-------- Material for this task

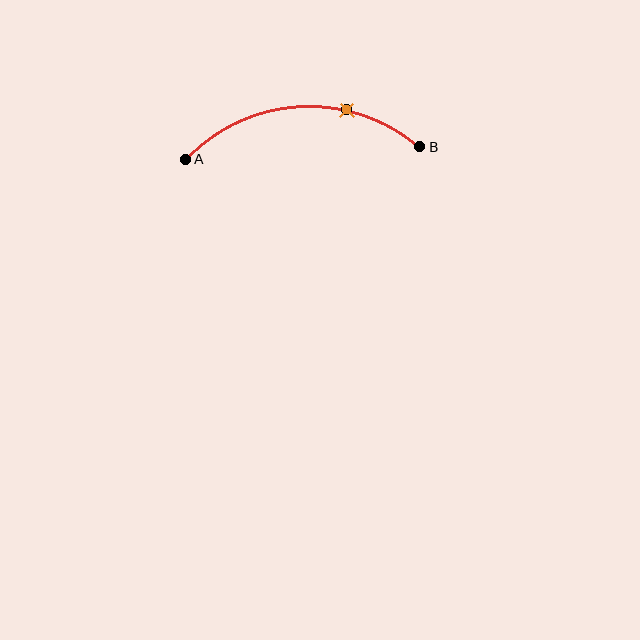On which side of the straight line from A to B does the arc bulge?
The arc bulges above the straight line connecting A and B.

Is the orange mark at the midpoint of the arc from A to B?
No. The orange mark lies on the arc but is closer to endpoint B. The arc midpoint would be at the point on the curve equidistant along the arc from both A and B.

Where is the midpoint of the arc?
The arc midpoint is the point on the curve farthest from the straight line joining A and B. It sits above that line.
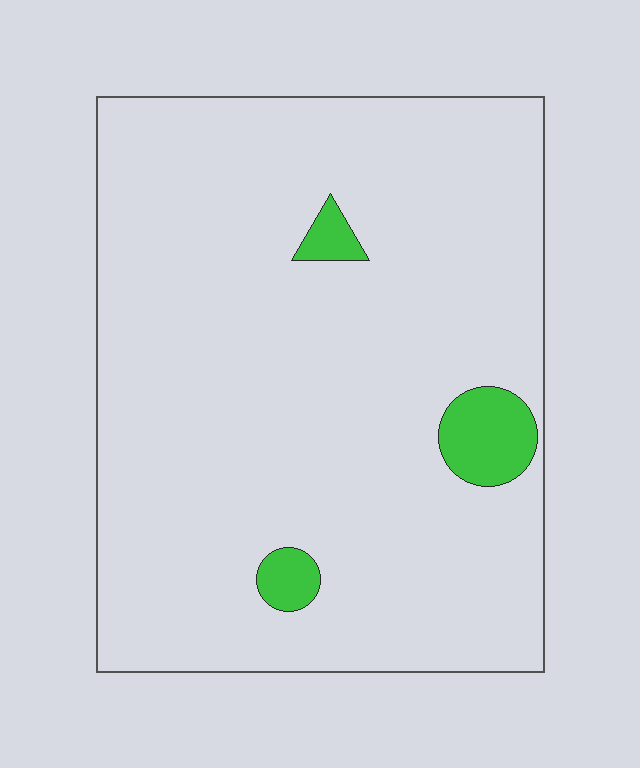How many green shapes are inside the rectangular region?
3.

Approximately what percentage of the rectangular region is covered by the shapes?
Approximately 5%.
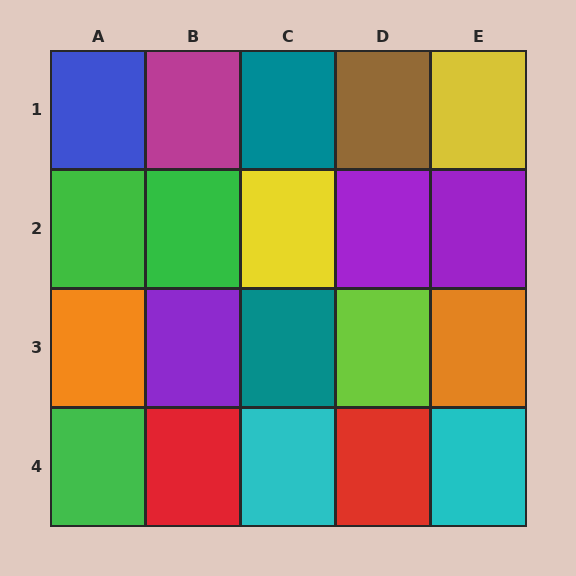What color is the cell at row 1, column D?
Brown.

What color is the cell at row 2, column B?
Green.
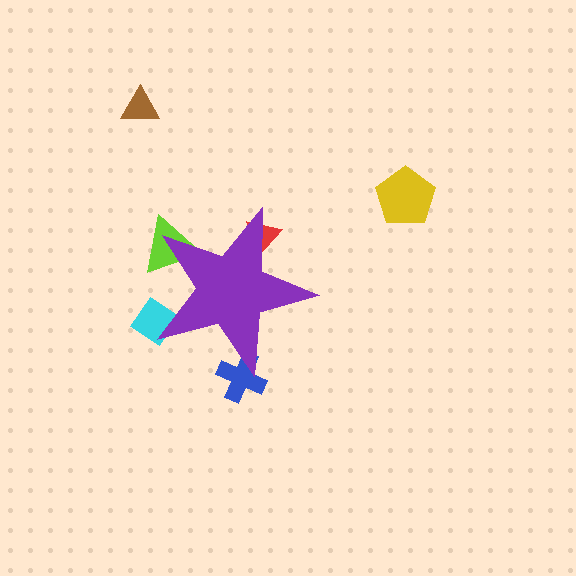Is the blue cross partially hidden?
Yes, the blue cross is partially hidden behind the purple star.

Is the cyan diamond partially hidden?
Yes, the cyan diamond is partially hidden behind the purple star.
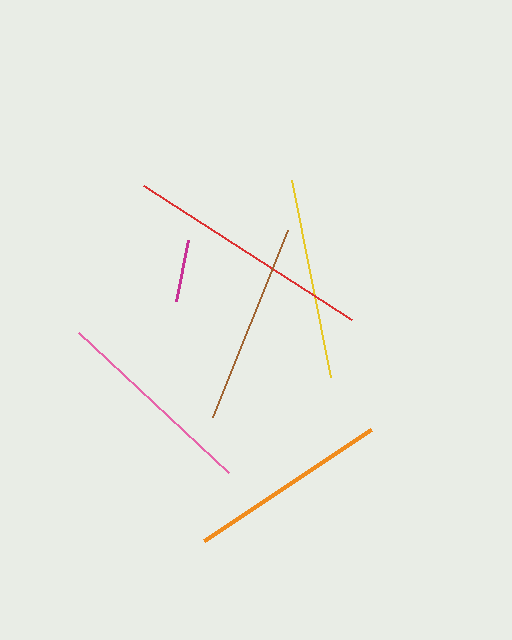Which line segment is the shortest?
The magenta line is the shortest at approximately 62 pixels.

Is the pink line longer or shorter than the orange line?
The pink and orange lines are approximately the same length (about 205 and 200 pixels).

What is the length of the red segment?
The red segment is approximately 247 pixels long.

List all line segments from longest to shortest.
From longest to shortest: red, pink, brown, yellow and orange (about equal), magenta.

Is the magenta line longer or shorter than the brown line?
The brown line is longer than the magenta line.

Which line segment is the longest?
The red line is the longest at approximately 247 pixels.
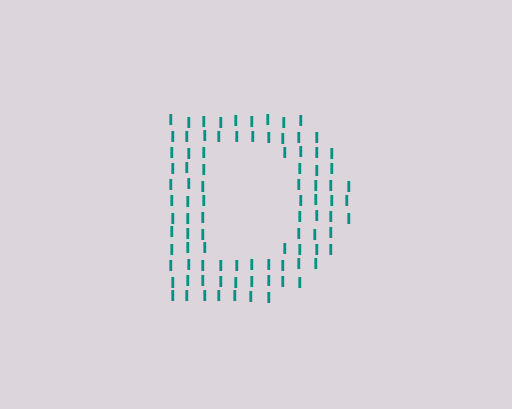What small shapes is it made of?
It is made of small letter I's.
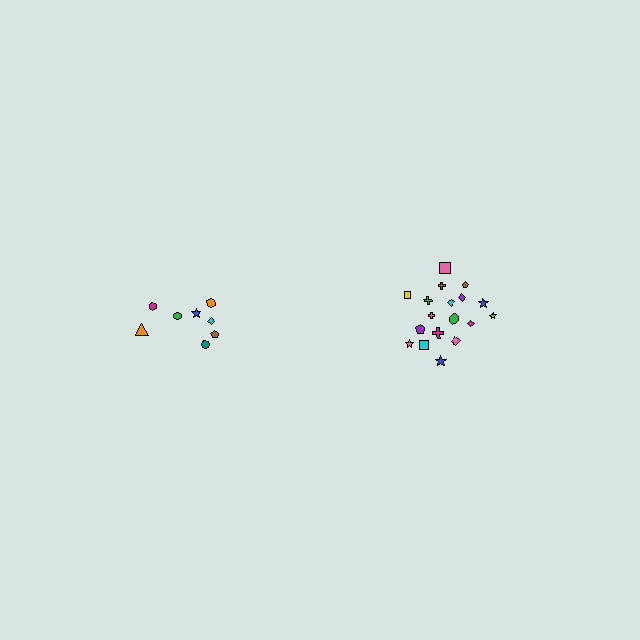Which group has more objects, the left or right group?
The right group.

----------------

**Brief**
Every record above should be written out again exactly; the pictures stay out of the copy.

**Response for this exercise**
On which side of the straight line from A to B does the arc bulge?
The arc bulges above the straight line connecting A and B.

Is the orange mark at the midpoint of the arc from A to B?
No. The orange mark lies on the arc but is closer to endpoint B. The arc midpoint would be at the point on the curve equidistant along the arc from both A and B.

Where is the midpoint of the arc?
The arc midpoint is the point on the curve farthest from the straight line joining A and B. It sits above that line.
How many green shapes are inside the rectangular region?
3.

Approximately what percentage of the rectangular region is covered by the shapes?
Approximately 5%.
What color is the cell at row 1, column D?
Brown.

What color is the cell at row 2, column B?
Green.
Is the blue cross partially hidden?
Yes, the blue cross is partially hidden behind the purple star.

Is the cyan diamond partially hidden?
Yes, the cyan diamond is partially hidden behind the purple star.
Which line segment is the shortest?
The magenta line is the shortest at approximately 62 pixels.

Is the pink line longer or shorter than the orange line?
The pink and orange lines are approximately the same length (about 205 and 200 pixels).

What is the length of the red segment?
The red segment is approximately 247 pixels long.

List all line segments from longest to shortest.
From longest to shortest: red, pink, brown, yellow and orange (about equal), magenta.

Is the magenta line longer or shorter than the brown line?
The brown line is longer than the magenta line.

Which line segment is the longest?
The red line is the longest at approximately 247 pixels.
What small shapes is it made of?
It is made of small letter I's.
Which group has more objects, the left or right group?
The right group.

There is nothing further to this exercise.